>> begin Available records

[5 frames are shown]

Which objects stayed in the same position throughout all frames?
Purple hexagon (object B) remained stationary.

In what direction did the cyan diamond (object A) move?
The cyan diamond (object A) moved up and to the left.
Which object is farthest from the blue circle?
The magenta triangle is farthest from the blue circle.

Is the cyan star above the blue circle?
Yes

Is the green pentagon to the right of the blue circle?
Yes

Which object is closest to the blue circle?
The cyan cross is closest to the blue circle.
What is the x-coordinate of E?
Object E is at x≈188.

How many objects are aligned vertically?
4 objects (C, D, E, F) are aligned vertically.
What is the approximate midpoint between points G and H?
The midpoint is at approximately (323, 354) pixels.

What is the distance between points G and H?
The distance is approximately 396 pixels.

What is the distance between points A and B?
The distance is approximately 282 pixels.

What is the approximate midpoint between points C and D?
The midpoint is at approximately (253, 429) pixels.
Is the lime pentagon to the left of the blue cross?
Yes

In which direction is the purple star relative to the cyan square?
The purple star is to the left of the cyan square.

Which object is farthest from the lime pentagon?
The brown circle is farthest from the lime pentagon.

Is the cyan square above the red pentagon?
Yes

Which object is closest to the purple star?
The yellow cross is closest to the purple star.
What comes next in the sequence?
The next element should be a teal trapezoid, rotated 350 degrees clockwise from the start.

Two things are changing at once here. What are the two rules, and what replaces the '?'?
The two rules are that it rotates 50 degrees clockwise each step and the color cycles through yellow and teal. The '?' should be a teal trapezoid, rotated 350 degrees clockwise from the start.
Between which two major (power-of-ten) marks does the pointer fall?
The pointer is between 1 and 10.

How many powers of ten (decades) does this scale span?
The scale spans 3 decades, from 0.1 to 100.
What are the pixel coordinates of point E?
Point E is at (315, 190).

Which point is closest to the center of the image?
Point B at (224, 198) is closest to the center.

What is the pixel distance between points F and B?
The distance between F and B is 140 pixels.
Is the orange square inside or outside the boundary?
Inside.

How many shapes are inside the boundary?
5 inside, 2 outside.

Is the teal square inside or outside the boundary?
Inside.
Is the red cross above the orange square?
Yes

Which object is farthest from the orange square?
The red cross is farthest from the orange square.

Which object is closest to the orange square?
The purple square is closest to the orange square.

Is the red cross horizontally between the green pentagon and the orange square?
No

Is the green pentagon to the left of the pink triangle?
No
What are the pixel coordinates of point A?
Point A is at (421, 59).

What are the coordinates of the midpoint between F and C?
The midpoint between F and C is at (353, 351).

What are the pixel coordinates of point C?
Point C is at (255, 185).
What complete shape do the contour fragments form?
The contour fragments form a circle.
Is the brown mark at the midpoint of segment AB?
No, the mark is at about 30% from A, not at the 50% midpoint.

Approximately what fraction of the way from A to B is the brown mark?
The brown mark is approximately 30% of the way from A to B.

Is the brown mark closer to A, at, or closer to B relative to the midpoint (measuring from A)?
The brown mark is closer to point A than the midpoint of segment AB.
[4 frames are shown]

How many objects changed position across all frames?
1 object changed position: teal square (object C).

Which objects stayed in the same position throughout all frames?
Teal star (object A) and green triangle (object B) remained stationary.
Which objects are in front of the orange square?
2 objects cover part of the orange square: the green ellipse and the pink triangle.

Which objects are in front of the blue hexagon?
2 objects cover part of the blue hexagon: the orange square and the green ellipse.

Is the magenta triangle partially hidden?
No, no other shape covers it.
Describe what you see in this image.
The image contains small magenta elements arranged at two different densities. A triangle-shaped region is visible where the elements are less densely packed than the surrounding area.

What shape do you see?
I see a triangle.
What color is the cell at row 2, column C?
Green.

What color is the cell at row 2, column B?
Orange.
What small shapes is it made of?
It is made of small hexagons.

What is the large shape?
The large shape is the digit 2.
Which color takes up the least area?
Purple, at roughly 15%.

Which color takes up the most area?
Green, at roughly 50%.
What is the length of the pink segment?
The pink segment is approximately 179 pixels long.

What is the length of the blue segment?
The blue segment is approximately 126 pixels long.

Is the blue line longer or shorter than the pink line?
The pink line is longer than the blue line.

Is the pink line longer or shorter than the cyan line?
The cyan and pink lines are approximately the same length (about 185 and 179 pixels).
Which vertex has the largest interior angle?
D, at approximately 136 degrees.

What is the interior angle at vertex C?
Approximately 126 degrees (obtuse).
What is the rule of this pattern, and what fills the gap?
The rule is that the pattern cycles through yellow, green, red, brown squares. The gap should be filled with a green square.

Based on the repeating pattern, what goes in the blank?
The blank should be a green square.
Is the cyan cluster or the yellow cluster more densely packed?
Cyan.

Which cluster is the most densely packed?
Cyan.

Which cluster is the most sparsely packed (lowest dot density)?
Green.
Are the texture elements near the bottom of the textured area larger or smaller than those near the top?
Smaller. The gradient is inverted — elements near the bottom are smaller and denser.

>> end Available records

Restate each of the entries above verbatim.

**Solution for this problem**
[5 frames are shown]

Which objects stayed in the same position throughout all frames?
Purple hexagon (object B) remained stationary.

In what direction did the cyan diamond (object A) move?
The cyan diamond (object A) moved up and to the left.
Which object is farthest from the blue circle?
The magenta triangle is farthest from the blue circle.

Is the cyan star above the blue circle?
Yes

Is the green pentagon to the right of the blue circle?
Yes

Which object is closest to the blue circle?
The cyan cross is closest to the blue circle.
What is the x-coordinate of E?
Object E is at x≈188.

How many objects are aligned vertically?
4 objects (C, D, E, F) are aligned vertically.
What is the approximate midpoint between points G and H?
The midpoint is at approximately (323, 354) pixels.

What is the distance between points G and H?
The distance is approximately 396 pixels.

What is the distance between points A and B?
The distance is approximately 282 pixels.

What is the approximate midpoint between points C and D?
The midpoint is at approximately (253, 429) pixels.
Is the lime pentagon to the left of the blue cross?
Yes

In which direction is the purple star relative to the cyan square?
The purple star is to the left of the cyan square.

Which object is farthest from the lime pentagon?
The brown circle is farthest from the lime pentagon.

Is the cyan square above the red pentagon?
Yes

Which object is closest to the purple star?
The yellow cross is closest to the purple star.
What comes next in the sequence?
The next element should be a teal trapezoid, rotated 350 degrees clockwise from the start.

Two things are changing at once here. What are the two rules, and what replaces the '?'?
The two rules are that it rotates 50 degrees clockwise each step and the color cycles through yellow and teal. The '?' should be a teal trapezoid, rotated 350 degrees clockwise from the start.
Between which two major (power-of-ten) marks does the pointer fall?
The pointer is between 1 and 10.

How many powers of ten (decades) does this scale span?
The scale spans 3 decades, from 0.1 to 100.
What are the pixel coordinates of point E?
Point E is at (315, 190).

Which point is closest to the center of the image?
Point B at (224, 198) is closest to the center.

What is the pixel distance between points F and B?
The distance between F and B is 140 pixels.
Is the orange square inside or outside the boundary?
Inside.

How many shapes are inside the boundary?
5 inside, 2 outside.

Is the teal square inside or outside the boundary?
Inside.
Is the red cross above the orange square?
Yes

Which object is farthest from the orange square?
The red cross is farthest from the orange square.

Which object is closest to the orange square?
The purple square is closest to the orange square.

Is the red cross horizontally between the green pentagon and the orange square?
No

Is the green pentagon to the left of the pink triangle?
No
What are the pixel coordinates of point A?
Point A is at (421, 59).

What are the coordinates of the midpoint between F and C?
The midpoint between F and C is at (353, 351).

What are the pixel coordinates of point C?
Point C is at (255, 185).
What complete shape do the contour fragments form?
The contour fragments form a circle.
Is the brown mark at the midpoint of segment AB?
No, the mark is at about 30% from A, not at the 50% midpoint.

Approximately what fraction of the way from A to B is the brown mark?
The brown mark is approximately 30% of the way from A to B.

Is the brown mark closer to A, at, or closer to B relative to the midpoint (measuring from A)?
The brown mark is closer to point A than the midpoint of segment AB.
[4 frames are shown]

How many objects changed position across all frames?
1 object changed position: teal square (object C).

Which objects stayed in the same position throughout all frames?
Teal star (object A) and green triangle (object B) remained stationary.
Which objects are in front of the orange square?
2 objects cover part of the orange square: the green ellipse and the pink triangle.

Which objects are in front of the blue hexagon?
2 objects cover part of the blue hexagon: the orange square and the green ellipse.

Is the magenta triangle partially hidden?
No, no other shape covers it.
Describe what you see in this image.
The image contains small magenta elements arranged at two different densities. A triangle-shaped region is visible where the elements are less densely packed than the surrounding area.

What shape do you see?
I see a triangle.
What color is the cell at row 2, column C?
Green.

What color is the cell at row 2, column B?
Orange.
What small shapes is it made of?
It is made of small hexagons.

What is the large shape?
The large shape is the digit 2.
Which color takes up the least area?
Purple, at roughly 15%.

Which color takes up the most area?
Green, at roughly 50%.
What is the length of the pink segment?
The pink segment is approximately 179 pixels long.

What is the length of the blue segment?
The blue segment is approximately 126 pixels long.

Is the blue line longer or shorter than the pink line?
The pink line is longer than the blue line.

Is the pink line longer or shorter than the cyan line?
The cyan and pink lines are approximately the same length (about 185 and 179 pixels).
Which vertex has the largest interior angle?
D, at approximately 136 degrees.

What is the interior angle at vertex C?
Approximately 126 degrees (obtuse).
What is the rule of this pattern, and what fills the gap?
The rule is that the pattern cycles through yellow, green, red, brown squares. The gap should be filled with a green square.

Based on the repeating pattern, what goes in the blank?
The blank should be a green square.
Is the cyan cluster or the yellow cluster more densely packed?
Cyan.

Which cluster is the most densely packed?
Cyan.

Which cluster is the most sparsely packed (lowest dot density)?
Green.
Are the texture elements near the bottom of the textured area larger or smaller than those near the top?
Smaller. The gradient is inverted — elements near the bottom are smaller and denser.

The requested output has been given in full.